_WHAT IS ASKED_: Give again only the lines from the line that holds "What shape is on top of the magenta circle?" to the end of the data, inclusive, omitting all pictures.

_PROVIDED DATA_:

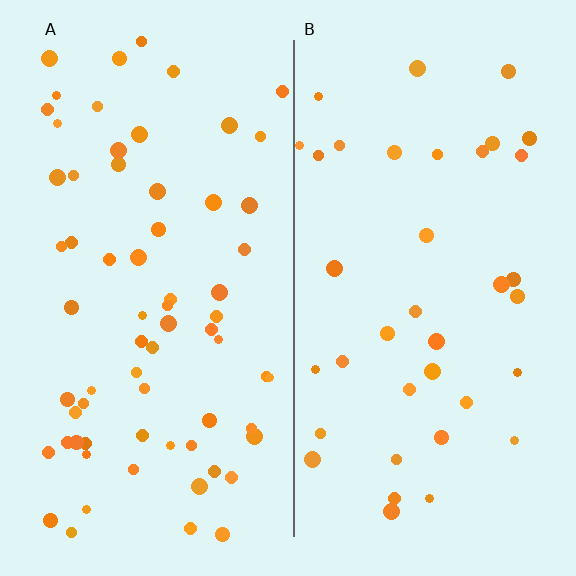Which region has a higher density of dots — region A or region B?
A (the left).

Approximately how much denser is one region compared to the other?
Approximately 1.8× — region A over region B.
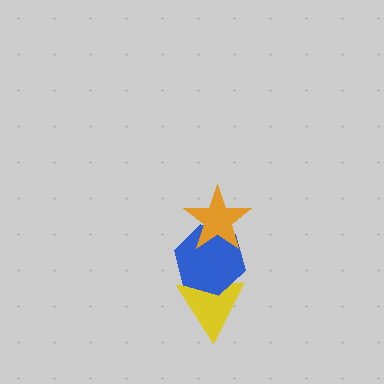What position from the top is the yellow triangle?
The yellow triangle is 3rd from the top.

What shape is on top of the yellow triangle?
The blue hexagon is on top of the yellow triangle.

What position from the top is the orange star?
The orange star is 1st from the top.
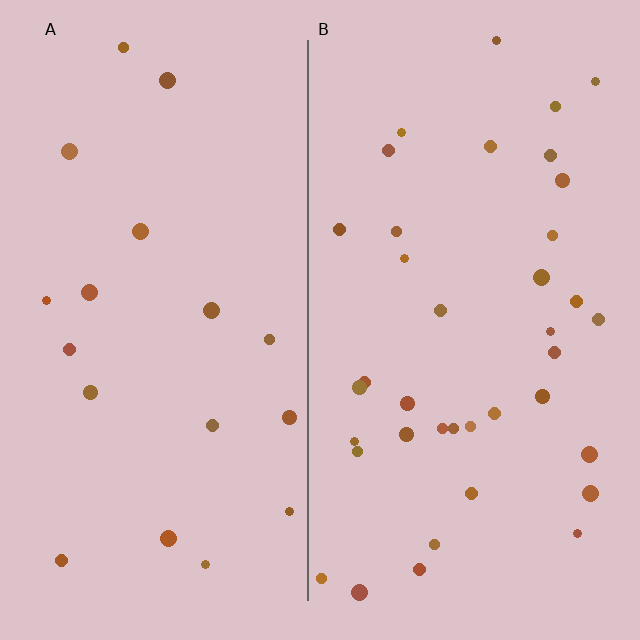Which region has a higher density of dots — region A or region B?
B (the right).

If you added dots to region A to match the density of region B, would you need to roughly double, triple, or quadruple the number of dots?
Approximately double.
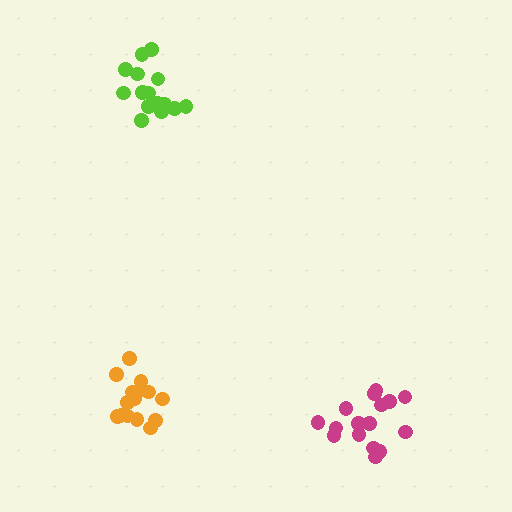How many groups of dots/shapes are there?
There are 3 groups.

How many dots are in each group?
Group 1: 16 dots, Group 2: 15 dots, Group 3: 15 dots (46 total).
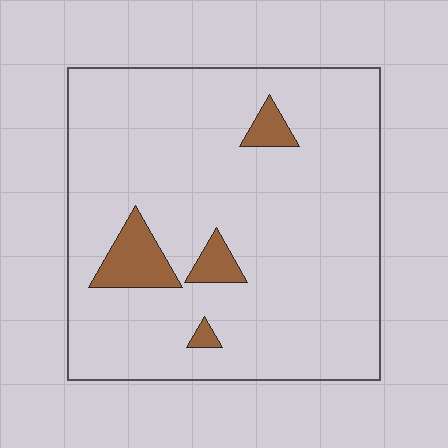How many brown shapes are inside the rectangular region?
4.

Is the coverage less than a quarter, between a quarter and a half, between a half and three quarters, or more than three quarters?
Less than a quarter.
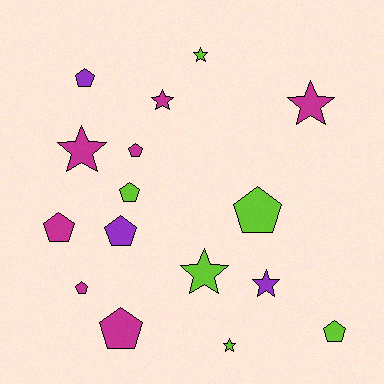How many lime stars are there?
There are 3 lime stars.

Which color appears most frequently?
Magenta, with 7 objects.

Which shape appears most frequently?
Pentagon, with 9 objects.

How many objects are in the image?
There are 16 objects.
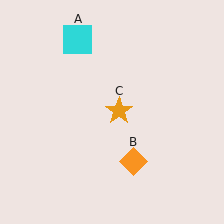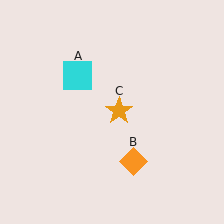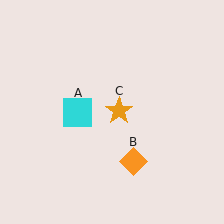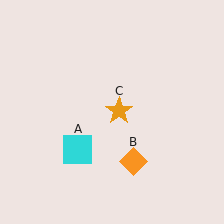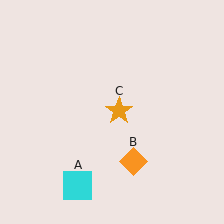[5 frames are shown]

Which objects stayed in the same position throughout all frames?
Orange diamond (object B) and orange star (object C) remained stationary.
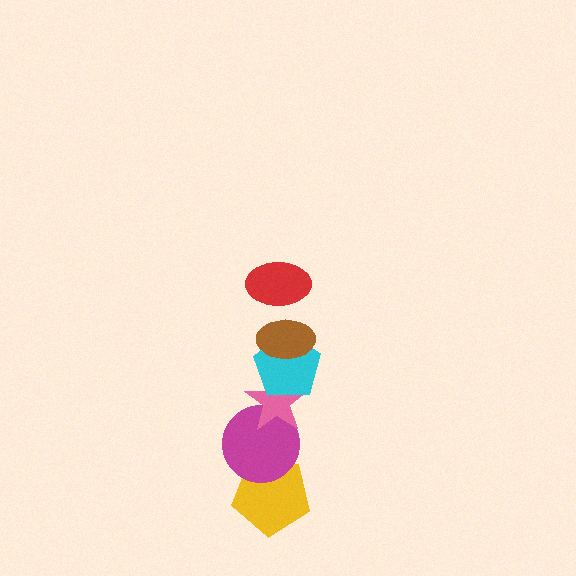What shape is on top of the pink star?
The cyan pentagon is on top of the pink star.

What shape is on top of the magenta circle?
The pink star is on top of the magenta circle.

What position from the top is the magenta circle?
The magenta circle is 5th from the top.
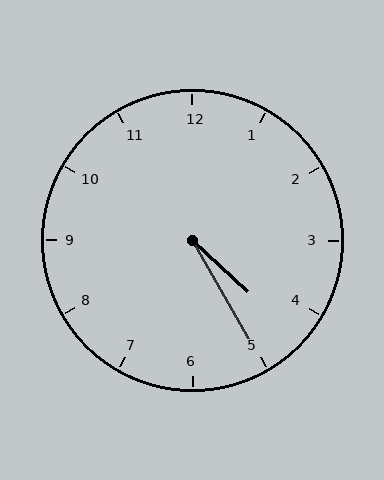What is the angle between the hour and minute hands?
Approximately 18 degrees.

_TASK RESPONSE_:
What shape is on top of the magenta circle?
The pink star is on top of the magenta circle.

What position from the top is the magenta circle?
The magenta circle is 5th from the top.
What is the angle between the hour and minute hands?
Approximately 18 degrees.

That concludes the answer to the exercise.